> _Dataset extract_
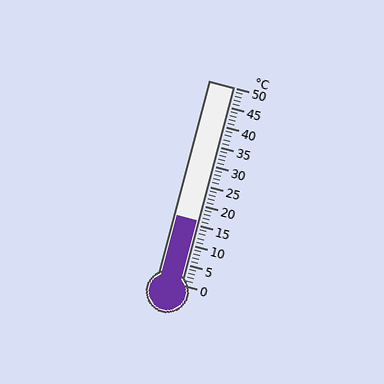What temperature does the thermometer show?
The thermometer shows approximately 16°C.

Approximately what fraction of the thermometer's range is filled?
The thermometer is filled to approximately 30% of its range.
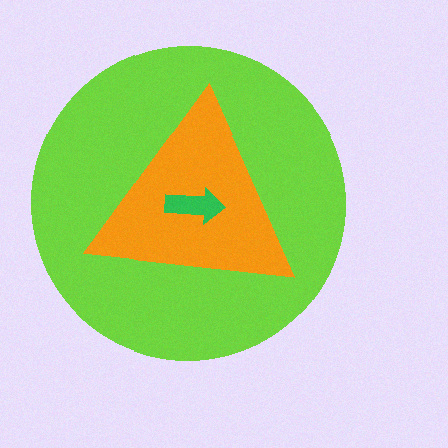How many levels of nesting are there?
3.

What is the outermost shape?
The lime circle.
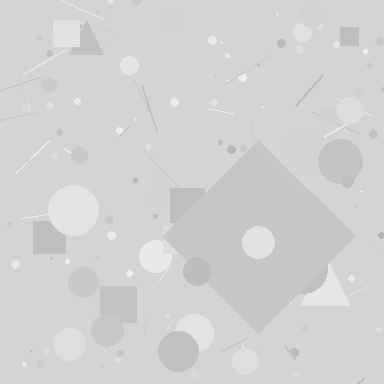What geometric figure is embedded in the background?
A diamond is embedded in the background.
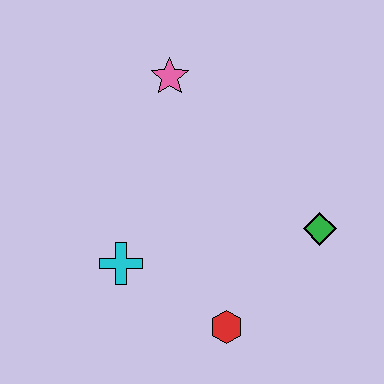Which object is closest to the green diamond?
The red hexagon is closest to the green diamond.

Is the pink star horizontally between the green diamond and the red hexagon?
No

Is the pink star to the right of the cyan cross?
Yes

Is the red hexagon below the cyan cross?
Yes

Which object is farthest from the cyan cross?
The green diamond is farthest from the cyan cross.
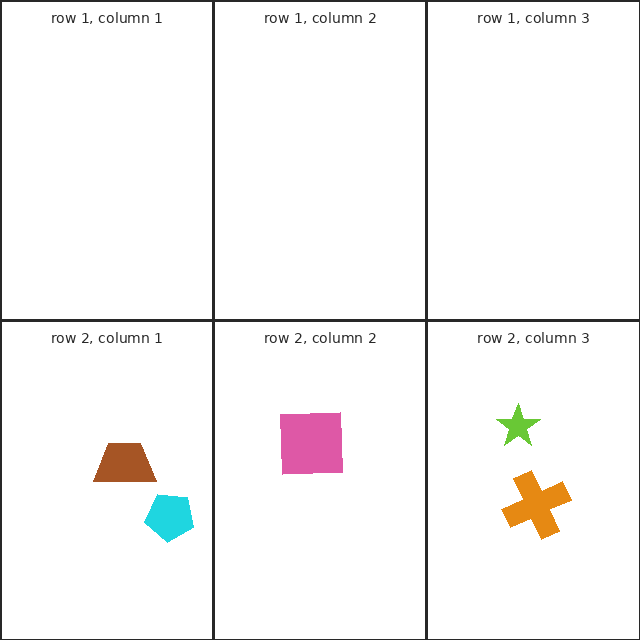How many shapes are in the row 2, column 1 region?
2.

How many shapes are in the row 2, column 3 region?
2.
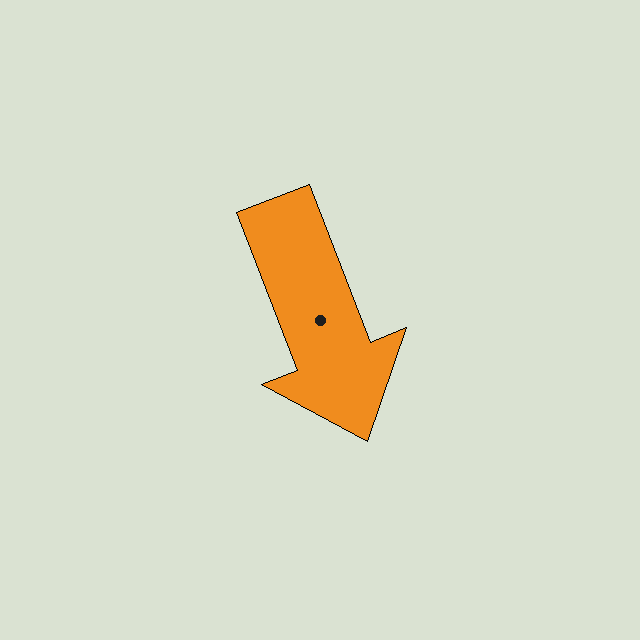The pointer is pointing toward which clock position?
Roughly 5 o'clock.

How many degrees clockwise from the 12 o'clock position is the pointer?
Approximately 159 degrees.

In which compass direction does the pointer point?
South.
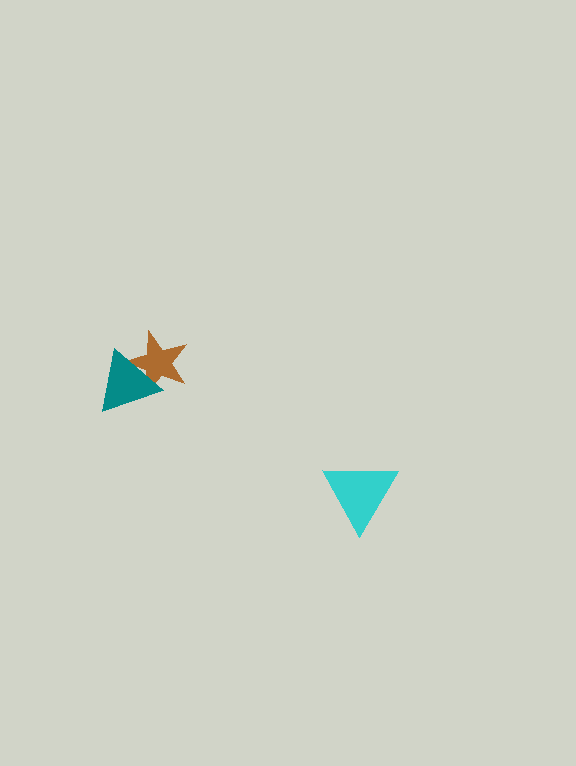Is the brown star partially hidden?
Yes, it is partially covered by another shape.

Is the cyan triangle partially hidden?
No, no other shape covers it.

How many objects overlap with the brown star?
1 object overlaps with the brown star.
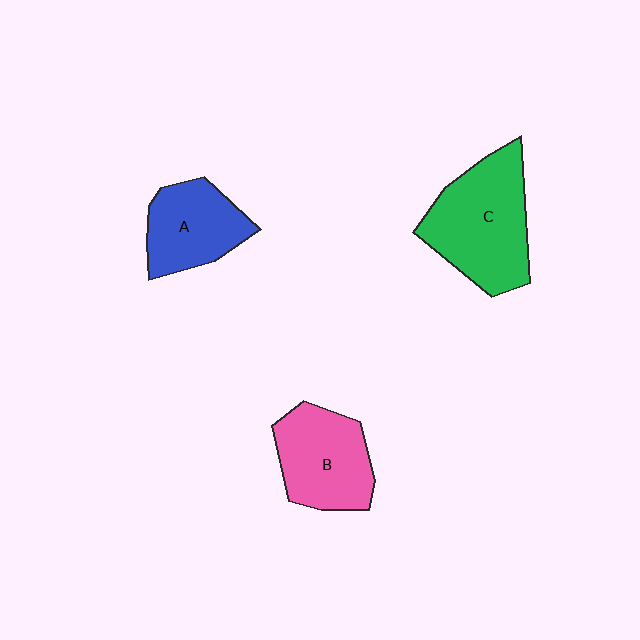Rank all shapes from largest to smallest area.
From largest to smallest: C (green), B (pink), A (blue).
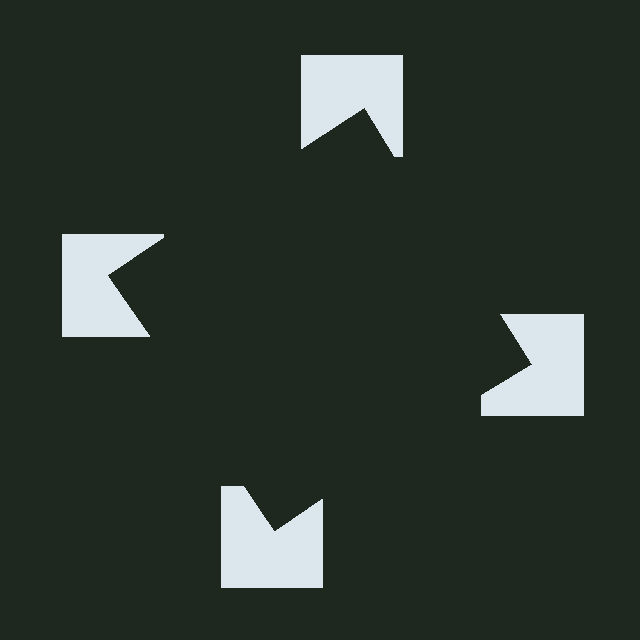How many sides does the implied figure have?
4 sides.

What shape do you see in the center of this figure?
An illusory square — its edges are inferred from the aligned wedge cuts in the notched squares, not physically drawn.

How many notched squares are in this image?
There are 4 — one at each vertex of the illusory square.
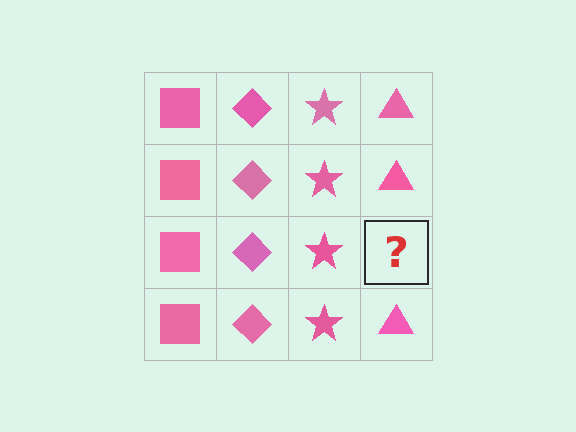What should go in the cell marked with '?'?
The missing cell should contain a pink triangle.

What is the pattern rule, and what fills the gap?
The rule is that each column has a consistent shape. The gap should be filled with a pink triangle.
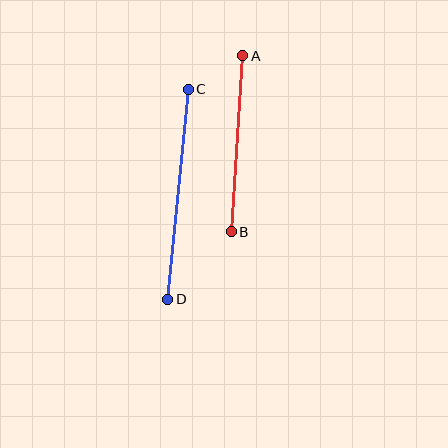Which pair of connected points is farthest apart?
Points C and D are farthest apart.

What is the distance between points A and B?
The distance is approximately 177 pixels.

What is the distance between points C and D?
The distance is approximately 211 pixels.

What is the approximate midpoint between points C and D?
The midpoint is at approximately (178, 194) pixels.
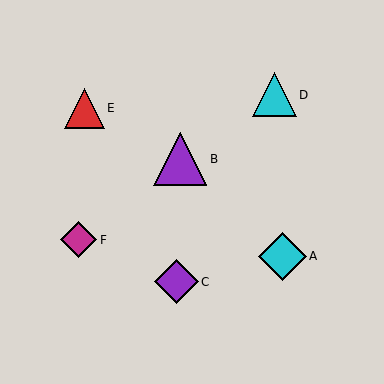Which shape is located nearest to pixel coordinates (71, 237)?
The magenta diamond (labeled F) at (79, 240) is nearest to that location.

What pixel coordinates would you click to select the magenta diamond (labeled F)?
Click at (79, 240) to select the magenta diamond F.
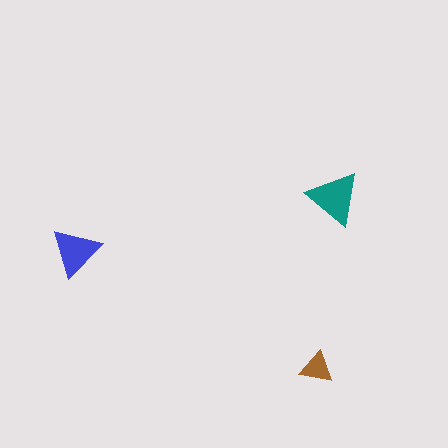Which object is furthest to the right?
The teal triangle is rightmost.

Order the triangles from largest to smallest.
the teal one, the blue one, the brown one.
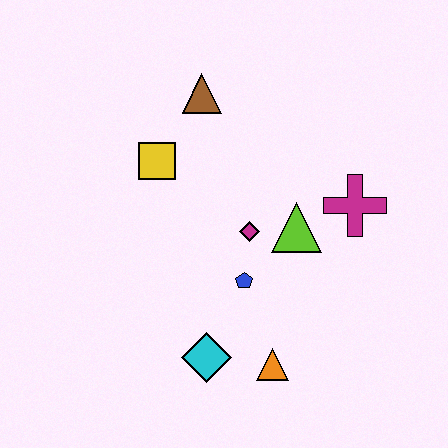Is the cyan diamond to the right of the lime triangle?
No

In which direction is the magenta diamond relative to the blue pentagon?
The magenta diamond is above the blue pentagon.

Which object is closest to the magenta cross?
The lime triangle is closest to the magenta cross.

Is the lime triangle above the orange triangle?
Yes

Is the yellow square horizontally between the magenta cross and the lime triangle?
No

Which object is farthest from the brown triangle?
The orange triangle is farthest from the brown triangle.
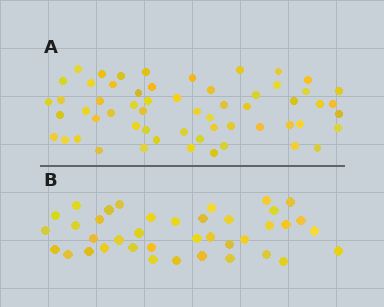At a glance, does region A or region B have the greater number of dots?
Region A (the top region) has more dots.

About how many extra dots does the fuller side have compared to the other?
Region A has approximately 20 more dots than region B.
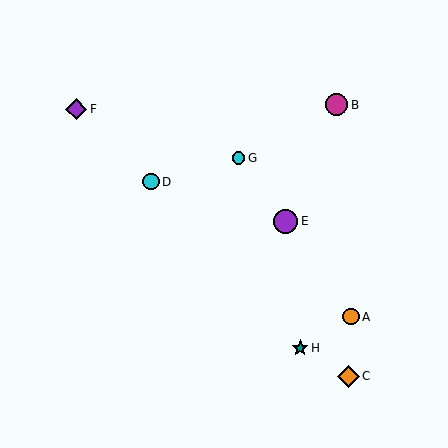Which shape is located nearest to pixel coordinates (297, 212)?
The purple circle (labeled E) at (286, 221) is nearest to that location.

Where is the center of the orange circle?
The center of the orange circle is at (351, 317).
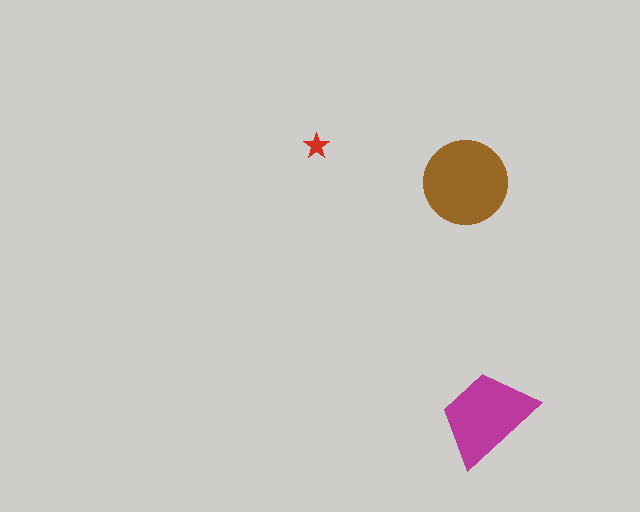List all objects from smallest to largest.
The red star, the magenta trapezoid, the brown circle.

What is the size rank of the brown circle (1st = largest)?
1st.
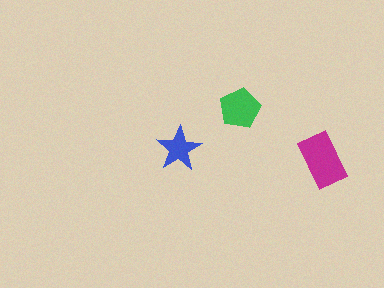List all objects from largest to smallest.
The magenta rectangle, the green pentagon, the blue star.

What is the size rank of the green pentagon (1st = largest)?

> _Job_
Print exactly the span of lines that begins with the line containing "List all objects from largest to smallest." and ends with the last line of the listing, with no pictures.

> _The answer_
List all objects from largest to smallest.
The magenta rectangle, the green pentagon, the blue star.

What is the size rank of the green pentagon (1st = largest)?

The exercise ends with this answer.